Work instructions: Only those lines running from the line that contains "What is the angle" through the end of the material are to be written out, each exactly as shown.

# Information provided start

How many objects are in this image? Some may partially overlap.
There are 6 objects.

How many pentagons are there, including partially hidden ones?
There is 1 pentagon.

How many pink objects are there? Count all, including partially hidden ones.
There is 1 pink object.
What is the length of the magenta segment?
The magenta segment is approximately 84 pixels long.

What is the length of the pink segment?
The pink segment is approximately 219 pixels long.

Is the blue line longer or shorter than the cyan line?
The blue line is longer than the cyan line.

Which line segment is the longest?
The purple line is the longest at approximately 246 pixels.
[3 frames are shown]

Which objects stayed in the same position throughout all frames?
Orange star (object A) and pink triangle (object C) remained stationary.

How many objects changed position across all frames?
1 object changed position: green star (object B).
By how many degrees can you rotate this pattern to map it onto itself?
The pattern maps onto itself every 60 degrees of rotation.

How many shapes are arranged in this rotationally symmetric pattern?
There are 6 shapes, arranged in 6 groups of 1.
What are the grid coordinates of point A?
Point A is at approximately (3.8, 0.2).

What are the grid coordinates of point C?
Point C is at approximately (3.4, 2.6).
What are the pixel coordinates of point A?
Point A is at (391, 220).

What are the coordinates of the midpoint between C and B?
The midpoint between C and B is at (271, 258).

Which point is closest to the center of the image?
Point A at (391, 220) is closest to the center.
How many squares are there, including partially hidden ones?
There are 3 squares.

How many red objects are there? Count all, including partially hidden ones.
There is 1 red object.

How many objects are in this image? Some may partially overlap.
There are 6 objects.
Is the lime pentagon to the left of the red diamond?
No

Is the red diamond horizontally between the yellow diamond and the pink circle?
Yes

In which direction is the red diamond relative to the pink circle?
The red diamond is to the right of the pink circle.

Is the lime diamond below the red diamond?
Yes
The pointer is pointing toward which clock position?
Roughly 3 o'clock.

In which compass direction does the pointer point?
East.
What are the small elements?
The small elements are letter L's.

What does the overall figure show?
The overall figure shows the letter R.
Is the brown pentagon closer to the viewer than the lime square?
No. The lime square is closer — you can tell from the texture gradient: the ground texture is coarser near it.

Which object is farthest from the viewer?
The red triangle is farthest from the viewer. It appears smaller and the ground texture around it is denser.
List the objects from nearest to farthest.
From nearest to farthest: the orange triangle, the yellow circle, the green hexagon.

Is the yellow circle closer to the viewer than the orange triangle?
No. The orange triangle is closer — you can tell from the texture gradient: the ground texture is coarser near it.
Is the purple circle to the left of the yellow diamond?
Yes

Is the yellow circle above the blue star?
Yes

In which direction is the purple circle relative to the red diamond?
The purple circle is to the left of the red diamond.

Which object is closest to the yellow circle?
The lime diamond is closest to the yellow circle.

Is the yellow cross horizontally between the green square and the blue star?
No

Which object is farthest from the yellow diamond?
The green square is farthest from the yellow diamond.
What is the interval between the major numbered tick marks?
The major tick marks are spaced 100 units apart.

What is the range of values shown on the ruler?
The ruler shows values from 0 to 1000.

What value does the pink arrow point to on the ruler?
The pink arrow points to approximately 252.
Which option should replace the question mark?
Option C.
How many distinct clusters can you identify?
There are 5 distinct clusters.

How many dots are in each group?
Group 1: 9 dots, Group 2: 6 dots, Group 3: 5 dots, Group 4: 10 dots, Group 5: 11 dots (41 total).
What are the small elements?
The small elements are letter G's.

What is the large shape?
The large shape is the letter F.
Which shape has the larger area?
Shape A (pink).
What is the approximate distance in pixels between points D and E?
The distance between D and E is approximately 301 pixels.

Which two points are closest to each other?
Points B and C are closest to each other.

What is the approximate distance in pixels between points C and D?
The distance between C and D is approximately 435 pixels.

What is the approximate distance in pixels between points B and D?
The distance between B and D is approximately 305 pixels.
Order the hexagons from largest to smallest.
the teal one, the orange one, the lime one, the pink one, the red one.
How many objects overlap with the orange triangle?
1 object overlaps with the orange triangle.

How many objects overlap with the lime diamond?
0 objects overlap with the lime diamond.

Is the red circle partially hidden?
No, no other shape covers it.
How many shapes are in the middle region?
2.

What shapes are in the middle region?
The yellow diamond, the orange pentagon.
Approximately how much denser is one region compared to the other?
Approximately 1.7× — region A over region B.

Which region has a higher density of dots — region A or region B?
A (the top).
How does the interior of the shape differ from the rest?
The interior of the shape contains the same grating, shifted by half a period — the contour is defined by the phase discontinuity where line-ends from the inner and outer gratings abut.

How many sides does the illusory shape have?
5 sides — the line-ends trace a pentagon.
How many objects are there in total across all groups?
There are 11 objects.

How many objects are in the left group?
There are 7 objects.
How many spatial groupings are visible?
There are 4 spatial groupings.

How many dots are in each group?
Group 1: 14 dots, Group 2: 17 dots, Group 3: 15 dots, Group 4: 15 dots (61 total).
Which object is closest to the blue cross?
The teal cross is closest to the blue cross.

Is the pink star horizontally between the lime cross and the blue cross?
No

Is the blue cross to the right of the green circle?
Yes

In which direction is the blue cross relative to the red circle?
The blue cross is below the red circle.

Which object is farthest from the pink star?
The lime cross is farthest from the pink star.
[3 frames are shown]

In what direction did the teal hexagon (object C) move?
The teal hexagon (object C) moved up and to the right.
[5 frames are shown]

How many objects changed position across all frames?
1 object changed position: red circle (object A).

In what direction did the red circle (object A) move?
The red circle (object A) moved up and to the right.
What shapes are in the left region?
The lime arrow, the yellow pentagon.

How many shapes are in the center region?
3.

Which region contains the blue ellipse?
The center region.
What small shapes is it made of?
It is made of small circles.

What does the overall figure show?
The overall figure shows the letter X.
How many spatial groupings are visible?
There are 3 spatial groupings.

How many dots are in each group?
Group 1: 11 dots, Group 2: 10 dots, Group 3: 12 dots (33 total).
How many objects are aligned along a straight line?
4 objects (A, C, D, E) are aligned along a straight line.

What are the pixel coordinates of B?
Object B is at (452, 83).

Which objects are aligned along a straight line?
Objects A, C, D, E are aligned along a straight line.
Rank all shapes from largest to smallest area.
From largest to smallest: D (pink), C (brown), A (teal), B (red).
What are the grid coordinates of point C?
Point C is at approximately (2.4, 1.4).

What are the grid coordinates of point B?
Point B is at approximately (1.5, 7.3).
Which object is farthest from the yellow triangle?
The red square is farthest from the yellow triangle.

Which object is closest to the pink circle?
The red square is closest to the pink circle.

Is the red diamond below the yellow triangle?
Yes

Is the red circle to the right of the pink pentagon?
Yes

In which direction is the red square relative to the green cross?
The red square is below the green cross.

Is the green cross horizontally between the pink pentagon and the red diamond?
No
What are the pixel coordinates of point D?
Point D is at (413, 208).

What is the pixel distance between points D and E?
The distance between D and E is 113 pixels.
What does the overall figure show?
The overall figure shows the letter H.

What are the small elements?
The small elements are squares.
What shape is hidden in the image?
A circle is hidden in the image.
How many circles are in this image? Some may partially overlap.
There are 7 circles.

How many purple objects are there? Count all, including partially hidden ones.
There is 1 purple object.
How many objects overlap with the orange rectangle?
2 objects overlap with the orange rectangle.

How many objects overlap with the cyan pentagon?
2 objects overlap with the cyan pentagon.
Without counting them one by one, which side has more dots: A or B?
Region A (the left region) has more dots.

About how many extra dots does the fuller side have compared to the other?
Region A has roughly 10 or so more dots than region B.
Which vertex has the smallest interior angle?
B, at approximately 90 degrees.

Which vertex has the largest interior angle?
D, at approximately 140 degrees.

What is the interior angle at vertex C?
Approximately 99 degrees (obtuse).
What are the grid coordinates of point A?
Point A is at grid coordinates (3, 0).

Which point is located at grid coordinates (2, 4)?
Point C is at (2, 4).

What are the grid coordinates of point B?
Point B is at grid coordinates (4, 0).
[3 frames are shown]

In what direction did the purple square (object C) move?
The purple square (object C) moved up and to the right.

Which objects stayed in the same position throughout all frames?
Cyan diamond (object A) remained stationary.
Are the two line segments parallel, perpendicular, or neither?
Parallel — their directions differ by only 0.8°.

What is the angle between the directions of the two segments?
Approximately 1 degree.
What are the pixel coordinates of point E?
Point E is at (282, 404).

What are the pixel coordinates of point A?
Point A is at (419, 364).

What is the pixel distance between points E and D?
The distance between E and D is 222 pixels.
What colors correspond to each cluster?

# Information provided end

Reply:
What is the angle between the directions of the two segments?
Approximately 1 degree.
What are the pixel coordinates of point E?
Point E is at (282, 404).

What are the pixel coordinates of point A?
Point A is at (419, 364).

What is the pixel distance between points E and D?
The distance between E and D is 222 pixels.
What colors correspond to each cluster?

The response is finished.